Source data

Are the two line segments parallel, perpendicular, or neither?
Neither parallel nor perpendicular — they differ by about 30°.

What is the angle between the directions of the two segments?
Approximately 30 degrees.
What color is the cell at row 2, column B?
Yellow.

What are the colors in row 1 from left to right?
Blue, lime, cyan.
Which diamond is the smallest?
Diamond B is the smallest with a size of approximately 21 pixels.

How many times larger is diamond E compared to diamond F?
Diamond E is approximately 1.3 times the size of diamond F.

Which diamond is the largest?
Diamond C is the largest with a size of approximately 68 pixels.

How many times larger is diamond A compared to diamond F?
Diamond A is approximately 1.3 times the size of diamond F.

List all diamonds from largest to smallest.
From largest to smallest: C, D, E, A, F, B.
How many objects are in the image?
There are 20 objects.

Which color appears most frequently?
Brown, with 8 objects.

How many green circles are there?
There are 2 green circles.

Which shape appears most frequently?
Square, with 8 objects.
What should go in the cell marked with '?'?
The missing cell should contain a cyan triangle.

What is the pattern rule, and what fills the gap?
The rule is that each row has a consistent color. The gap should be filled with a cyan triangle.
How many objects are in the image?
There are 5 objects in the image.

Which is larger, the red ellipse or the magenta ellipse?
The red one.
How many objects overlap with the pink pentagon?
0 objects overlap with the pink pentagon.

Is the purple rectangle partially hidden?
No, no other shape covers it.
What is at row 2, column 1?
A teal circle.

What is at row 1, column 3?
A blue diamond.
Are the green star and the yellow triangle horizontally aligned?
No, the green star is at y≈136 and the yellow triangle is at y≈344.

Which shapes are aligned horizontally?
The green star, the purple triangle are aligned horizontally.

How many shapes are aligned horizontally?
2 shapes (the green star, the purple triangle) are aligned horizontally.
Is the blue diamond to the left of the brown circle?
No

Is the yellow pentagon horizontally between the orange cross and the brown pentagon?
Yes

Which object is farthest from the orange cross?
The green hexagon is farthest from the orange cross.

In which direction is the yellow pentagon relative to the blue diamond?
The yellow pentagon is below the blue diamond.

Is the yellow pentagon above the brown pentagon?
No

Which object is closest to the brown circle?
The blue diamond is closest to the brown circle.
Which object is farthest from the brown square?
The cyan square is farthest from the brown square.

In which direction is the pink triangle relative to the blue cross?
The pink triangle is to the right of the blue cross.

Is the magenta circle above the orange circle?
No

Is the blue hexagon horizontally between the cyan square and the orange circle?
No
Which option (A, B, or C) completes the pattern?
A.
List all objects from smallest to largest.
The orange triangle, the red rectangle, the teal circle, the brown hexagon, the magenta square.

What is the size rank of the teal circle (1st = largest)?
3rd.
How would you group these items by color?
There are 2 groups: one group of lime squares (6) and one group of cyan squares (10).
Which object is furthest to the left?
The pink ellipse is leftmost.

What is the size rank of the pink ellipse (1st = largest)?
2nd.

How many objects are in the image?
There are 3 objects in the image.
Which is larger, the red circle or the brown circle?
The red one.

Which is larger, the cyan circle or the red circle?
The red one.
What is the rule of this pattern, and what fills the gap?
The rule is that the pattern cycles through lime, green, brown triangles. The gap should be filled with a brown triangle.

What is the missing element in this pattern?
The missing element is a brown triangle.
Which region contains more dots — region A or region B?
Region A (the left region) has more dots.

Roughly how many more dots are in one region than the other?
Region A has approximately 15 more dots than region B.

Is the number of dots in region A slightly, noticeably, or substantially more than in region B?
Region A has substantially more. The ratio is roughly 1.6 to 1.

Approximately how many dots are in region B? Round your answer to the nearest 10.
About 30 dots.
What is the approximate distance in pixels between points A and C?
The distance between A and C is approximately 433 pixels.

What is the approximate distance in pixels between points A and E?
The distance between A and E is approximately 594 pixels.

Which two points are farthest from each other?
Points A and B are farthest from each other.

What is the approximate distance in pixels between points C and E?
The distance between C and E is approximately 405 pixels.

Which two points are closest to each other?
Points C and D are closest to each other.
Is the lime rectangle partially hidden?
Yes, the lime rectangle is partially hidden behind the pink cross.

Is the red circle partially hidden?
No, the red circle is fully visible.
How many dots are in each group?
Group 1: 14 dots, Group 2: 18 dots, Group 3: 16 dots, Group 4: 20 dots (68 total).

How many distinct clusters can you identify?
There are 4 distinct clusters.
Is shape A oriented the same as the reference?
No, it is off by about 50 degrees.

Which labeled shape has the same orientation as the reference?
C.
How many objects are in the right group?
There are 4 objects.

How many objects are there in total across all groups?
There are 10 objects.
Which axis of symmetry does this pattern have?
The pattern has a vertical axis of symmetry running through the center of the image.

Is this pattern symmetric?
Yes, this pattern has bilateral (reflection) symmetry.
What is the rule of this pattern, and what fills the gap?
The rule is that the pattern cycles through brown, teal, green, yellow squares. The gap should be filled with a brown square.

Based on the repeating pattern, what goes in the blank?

GOAL:
The lines above should be duplicated exactly.

FINISHED TASK:
Are the two line segments parallel, perpendicular, or neither?
Neither parallel nor perpendicular — they differ by about 30°.

What is the angle between the directions of the two segments?
Approximately 30 degrees.
What color is the cell at row 2, column B?
Yellow.

What are the colors in row 1 from left to right?
Blue, lime, cyan.
Which diamond is the smallest?
Diamond B is the smallest with a size of approximately 21 pixels.

How many times larger is diamond E compared to diamond F?
Diamond E is approximately 1.3 times the size of diamond F.

Which diamond is the largest?
Diamond C is the largest with a size of approximately 68 pixels.

How many times larger is diamond A compared to diamond F?
Diamond A is approximately 1.3 times the size of diamond F.

List all diamonds from largest to smallest.
From largest to smallest: C, D, E, A, F, B.
How many objects are in the image?
There are 20 objects.

Which color appears most frequently?
Brown, with 8 objects.

How many green circles are there?
There are 2 green circles.

Which shape appears most frequently?
Square, with 8 objects.
What should go in the cell marked with '?'?
The missing cell should contain a cyan triangle.

What is the pattern rule, and what fills the gap?
The rule is that each row has a consistent color. The gap should be filled with a cyan triangle.
How many objects are in the image?
There are 5 objects in the image.

Which is larger, the red ellipse or the magenta ellipse?
The red one.
How many objects overlap with the pink pentagon?
0 objects overlap with the pink pentagon.

Is the purple rectangle partially hidden?
No, no other shape covers it.
What is at row 2, column 1?
A teal circle.

What is at row 1, column 3?
A blue diamond.
Are the green star and the yellow triangle horizontally aligned?
No, the green star is at y≈136 and the yellow triangle is at y≈344.

Which shapes are aligned horizontally?
The green star, the purple triangle are aligned horizontally.

How many shapes are aligned horizontally?
2 shapes (the green star, the purple triangle) are aligned horizontally.
Is the blue diamond to the left of the brown circle?
No

Is the yellow pentagon horizontally between the orange cross and the brown pentagon?
Yes

Which object is farthest from the orange cross?
The green hexagon is farthest from the orange cross.

In which direction is the yellow pentagon relative to the blue diamond?
The yellow pentagon is below the blue diamond.

Is the yellow pentagon above the brown pentagon?
No

Which object is closest to the brown circle?
The blue diamond is closest to the brown circle.
Which object is farthest from the brown square?
The cyan square is farthest from the brown square.

In which direction is the pink triangle relative to the blue cross?
The pink triangle is to the right of the blue cross.

Is the magenta circle above the orange circle?
No

Is the blue hexagon horizontally between the cyan square and the orange circle?
No
Which option (A, B, or C) completes the pattern?
A.
List all objects from smallest to largest.
The orange triangle, the red rectangle, the teal circle, the brown hexagon, the magenta square.

What is the size rank of the teal circle (1st = largest)?
3rd.
How would you group these items by color?
There are 2 groups: one group of lime squares (6) and one group of cyan squares (10).
Which object is furthest to the left?
The pink ellipse is leftmost.

What is the size rank of the pink ellipse (1st = largest)?
2nd.

How many objects are in the image?
There are 3 objects in the image.
Which is larger, the red circle or the brown circle?
The red one.

Which is larger, the cyan circle or the red circle?
The red one.
What is the rule of this pattern, and what fills the gap?
The rule is that the pattern cycles through lime, green, brown triangles. The gap should be filled with a brown triangle.

What is the missing element in this pattern?
The missing element is a brown triangle.
Which region contains more dots — region A or region B?
Region A (the left region) has more dots.

Roughly how many more dots are in one region than the other?
Region A has approximately 15 more dots than region B.

Is the number of dots in region A slightly, noticeably, or substantially more than in region B?
Region A has substantially more. The ratio is roughly 1.6 to 1.

Approximately how many dots are in region B? Round your answer to the nearest 10.
About 30 dots.
What is the approximate distance in pixels between points A and C?
The distance between A and C is approximately 433 pixels.

What is the approximate distance in pixels between points A and E?
The distance between A and E is approximately 594 pixels.

Which two points are farthest from each other?
Points A and B are farthest from each other.

What is the approximate distance in pixels between points C and E?
The distance between C and E is approximately 405 pixels.

Which two points are closest to each other?
Points C and D are closest to each other.
Is the lime rectangle partially hidden?
Yes, the lime rectangle is partially hidden behind the pink cross.

Is the red circle partially hidden?
No, the red circle is fully visible.
How many dots are in each group?
Group 1: 14 dots, Group 2: 18 dots, Group 3: 16 dots, Group 4: 20 dots (68 total).

How many distinct clusters can you identify?
There are 4 distinct clusters.
Is shape A oriented the same as the reference?
No, it is off by about 50 degrees.

Which labeled shape has the same orientation as the reference?
C.
How many objects are in the right group?
There are 4 objects.

How many objects are there in total across all groups?
There are 10 objects.
Which axis of symmetry does this pattern have?
The pattern has a vertical axis of symmetry running through the center of the image.

Is this pattern symmetric?
Yes, this pattern has bilateral (reflection) symmetry.
What is the rule of this pattern, and what fills the gap?
The rule is that the pattern cycles through brown, teal, green, yellow squares. The gap should be filled with a brown square.

Based on the repeating pattern, what goes in the blank?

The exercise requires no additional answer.